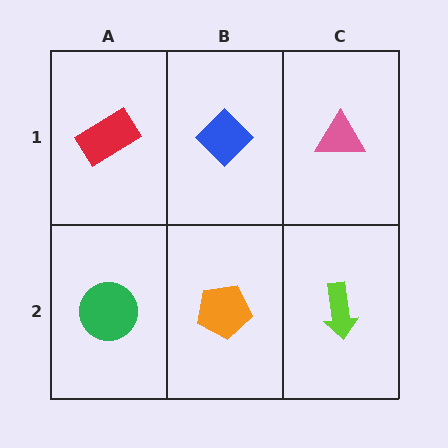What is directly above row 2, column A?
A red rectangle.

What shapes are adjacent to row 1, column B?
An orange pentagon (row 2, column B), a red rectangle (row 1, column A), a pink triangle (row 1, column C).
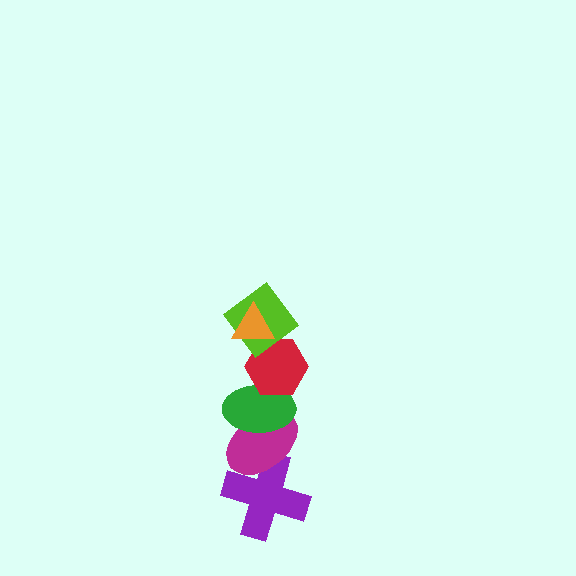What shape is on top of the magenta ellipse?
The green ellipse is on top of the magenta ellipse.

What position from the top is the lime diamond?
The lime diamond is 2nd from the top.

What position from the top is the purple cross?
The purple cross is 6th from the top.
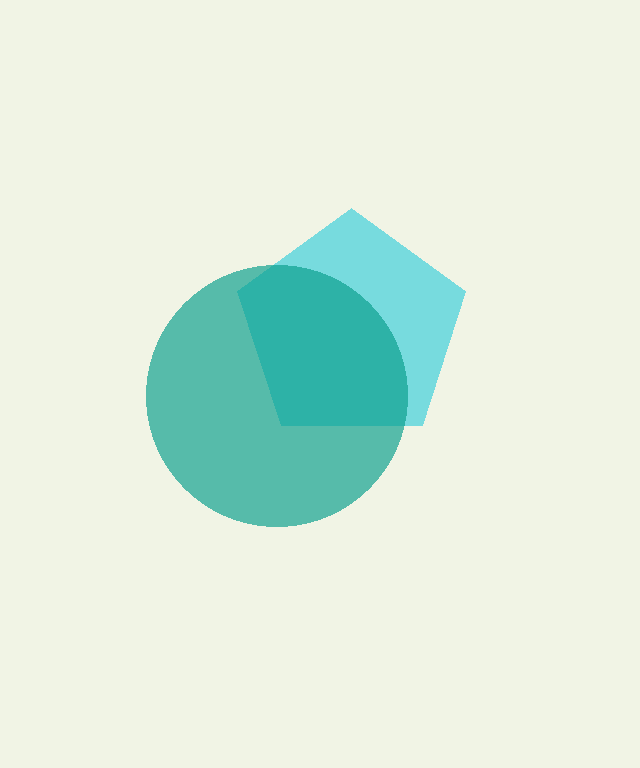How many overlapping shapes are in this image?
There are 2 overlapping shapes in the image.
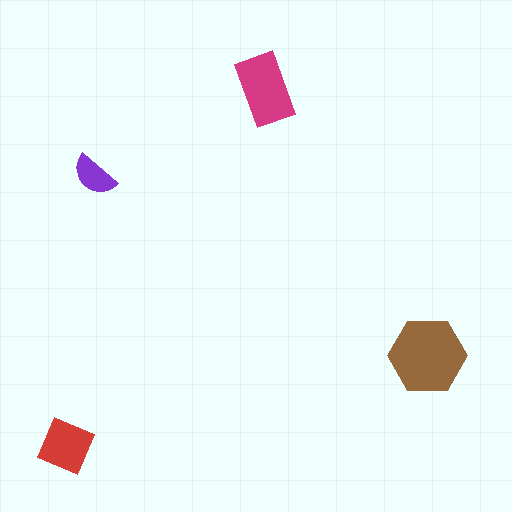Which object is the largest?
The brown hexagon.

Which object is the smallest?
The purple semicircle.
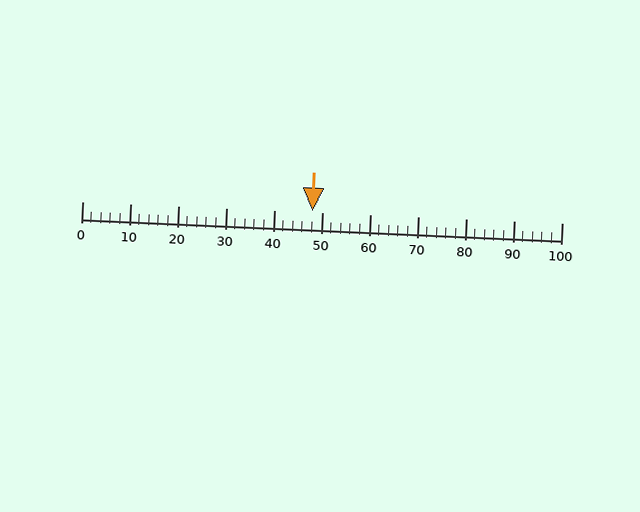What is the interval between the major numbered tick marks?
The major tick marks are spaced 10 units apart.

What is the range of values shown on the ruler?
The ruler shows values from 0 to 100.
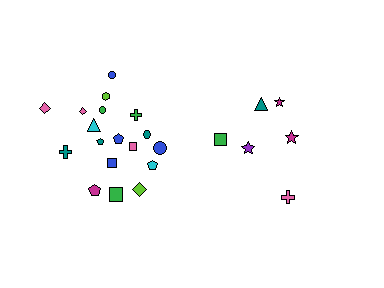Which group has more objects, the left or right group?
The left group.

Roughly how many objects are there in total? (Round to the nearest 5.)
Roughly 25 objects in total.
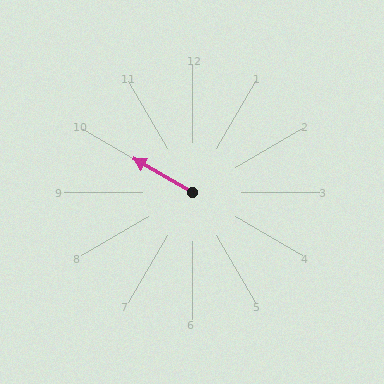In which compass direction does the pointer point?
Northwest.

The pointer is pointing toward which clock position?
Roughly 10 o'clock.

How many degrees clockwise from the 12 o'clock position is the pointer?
::::::
From the listing, extract all text exactly as given and drop any picture.

**Reply**:
What is directly above row 2, column A?
A red rectangle.

What shapes are adjacent to row 1, column B?
An orange pentagon (row 2, column B), a red rectangle (row 1, column A), a pink triangle (row 1, column C).
What shape is on top of the magenta ellipse?
The green ellipse is on top of the magenta ellipse.

What position from the top is the lime diamond?
The lime diamond is 2nd from the top.

What position from the top is the purple cross?
The purple cross is 6th from the top.
How many overlapping shapes are in this image?
There are 2 overlapping shapes in the image.
Which object is the largest?
The brown hexagon.

Which object is the smallest?
The purple semicircle.
What is the interval between the major numbered tick marks?
The major tick marks are spaced 10 units apart.

What is the range of values shown on the ruler?
The ruler shows values from 0 to 100.
Which group has more objects, the left or right group?
The left group.

Roughly how many objects are there in total? (Round to the nearest 5.)
Roughly 25 objects in total.
In which compass direction does the pointer point?
Northwest.

The pointer is pointing toward which clock position?
Roughly 10 o'clock.

How many degrees clockwise from the 12 o'clock position is the pointer?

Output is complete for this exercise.